---- Data extract

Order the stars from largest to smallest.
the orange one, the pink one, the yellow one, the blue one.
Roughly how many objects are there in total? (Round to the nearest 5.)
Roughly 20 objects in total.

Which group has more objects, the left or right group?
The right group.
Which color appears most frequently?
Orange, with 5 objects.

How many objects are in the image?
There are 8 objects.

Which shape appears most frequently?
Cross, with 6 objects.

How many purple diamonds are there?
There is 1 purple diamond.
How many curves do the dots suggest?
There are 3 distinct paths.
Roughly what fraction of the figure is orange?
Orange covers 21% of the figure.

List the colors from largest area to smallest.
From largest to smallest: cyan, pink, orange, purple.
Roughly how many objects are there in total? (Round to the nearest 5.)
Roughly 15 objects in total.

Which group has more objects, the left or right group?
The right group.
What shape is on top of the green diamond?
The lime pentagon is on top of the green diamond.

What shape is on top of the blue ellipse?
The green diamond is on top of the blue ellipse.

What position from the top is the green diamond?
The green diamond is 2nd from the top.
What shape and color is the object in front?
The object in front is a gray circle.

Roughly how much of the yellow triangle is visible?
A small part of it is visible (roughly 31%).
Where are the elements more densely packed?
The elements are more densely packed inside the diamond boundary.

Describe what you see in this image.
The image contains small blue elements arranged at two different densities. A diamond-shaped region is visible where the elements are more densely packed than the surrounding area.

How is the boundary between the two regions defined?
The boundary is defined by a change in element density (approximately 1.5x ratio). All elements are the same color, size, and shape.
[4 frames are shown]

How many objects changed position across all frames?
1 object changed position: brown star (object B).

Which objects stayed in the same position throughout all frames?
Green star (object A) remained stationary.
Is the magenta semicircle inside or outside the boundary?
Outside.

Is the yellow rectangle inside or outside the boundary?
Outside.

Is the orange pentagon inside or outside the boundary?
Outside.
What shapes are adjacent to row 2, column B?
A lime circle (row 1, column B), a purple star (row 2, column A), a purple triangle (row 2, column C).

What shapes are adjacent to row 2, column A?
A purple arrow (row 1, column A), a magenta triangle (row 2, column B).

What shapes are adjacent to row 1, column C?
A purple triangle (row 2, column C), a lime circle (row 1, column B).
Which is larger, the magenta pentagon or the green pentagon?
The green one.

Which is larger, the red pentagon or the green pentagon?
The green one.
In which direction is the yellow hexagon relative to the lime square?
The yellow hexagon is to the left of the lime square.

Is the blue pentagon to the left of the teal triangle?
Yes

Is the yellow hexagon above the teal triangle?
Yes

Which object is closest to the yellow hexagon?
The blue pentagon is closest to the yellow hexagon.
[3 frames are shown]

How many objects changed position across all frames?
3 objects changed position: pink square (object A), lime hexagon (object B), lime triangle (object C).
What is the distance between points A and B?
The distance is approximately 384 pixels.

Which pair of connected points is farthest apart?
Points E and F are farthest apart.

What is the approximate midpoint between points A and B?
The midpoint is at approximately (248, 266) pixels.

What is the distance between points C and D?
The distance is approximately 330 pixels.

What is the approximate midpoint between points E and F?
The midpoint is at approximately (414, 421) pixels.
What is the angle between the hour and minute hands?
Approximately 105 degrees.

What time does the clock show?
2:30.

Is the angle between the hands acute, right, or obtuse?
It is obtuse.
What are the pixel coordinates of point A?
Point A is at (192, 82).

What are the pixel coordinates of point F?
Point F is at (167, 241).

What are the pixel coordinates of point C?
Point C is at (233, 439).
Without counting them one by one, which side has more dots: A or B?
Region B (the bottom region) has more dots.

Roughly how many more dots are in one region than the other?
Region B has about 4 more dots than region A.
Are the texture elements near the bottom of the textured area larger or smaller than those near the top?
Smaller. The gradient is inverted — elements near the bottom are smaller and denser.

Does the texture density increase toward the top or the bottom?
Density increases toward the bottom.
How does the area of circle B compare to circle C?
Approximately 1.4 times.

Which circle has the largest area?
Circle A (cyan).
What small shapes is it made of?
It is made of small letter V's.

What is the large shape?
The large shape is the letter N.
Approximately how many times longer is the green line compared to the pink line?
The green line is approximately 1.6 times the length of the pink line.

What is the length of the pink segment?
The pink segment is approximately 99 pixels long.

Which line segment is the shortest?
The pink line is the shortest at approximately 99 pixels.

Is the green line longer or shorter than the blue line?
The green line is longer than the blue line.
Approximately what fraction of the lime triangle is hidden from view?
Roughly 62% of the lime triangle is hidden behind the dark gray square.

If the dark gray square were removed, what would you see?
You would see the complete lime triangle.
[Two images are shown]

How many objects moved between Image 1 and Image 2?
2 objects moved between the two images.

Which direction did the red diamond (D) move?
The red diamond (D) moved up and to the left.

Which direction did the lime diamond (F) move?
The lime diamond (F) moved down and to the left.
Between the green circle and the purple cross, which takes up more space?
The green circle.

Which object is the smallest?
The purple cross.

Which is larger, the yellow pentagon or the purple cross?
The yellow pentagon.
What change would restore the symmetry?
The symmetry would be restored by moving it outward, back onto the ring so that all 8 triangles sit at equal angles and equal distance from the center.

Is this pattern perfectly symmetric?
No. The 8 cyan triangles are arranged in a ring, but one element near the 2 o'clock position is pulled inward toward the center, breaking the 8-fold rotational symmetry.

--------

Check every line in the material above for the string "shown", then give only the number of lines that have it.

3